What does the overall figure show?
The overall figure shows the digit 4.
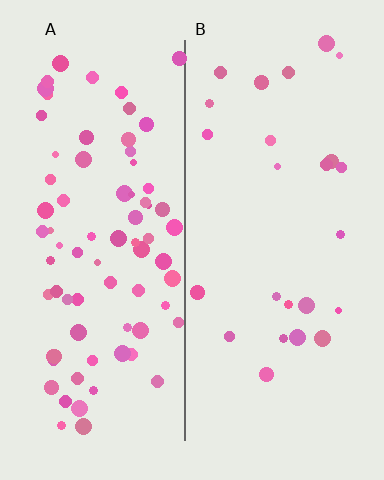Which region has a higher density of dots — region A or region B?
A (the left).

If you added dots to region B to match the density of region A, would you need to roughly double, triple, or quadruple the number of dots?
Approximately triple.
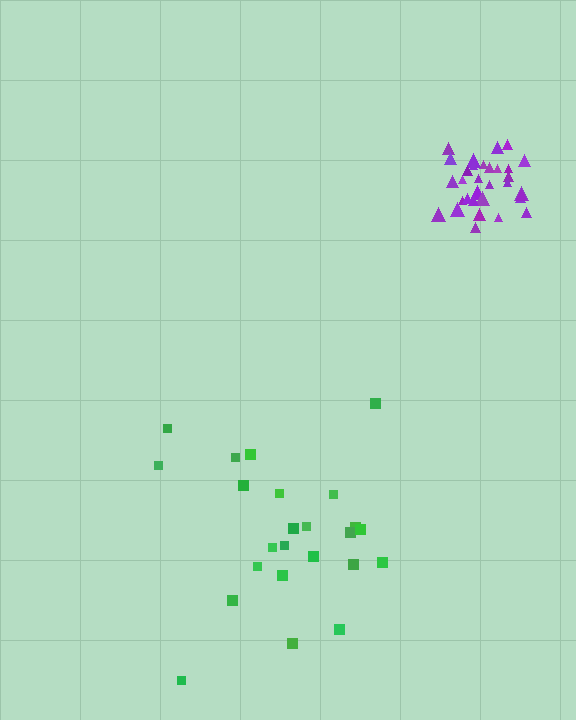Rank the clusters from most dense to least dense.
purple, green.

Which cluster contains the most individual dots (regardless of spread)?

|---|

Output all of the records exactly as they appear above, but not the pictures.

Solution below
What does the overall figure show?
The overall figure shows the digit 4.
Which region has a higher density of dots — region A or region B?
A (the left).

If you added dots to region B to match the density of region A, would you need to roughly double, triple, or quadruple the number of dots?
Approximately triple.
Rank the clusters from most dense to least dense.
purple, green.

Which cluster contains the most individual dots (regardless of spread)?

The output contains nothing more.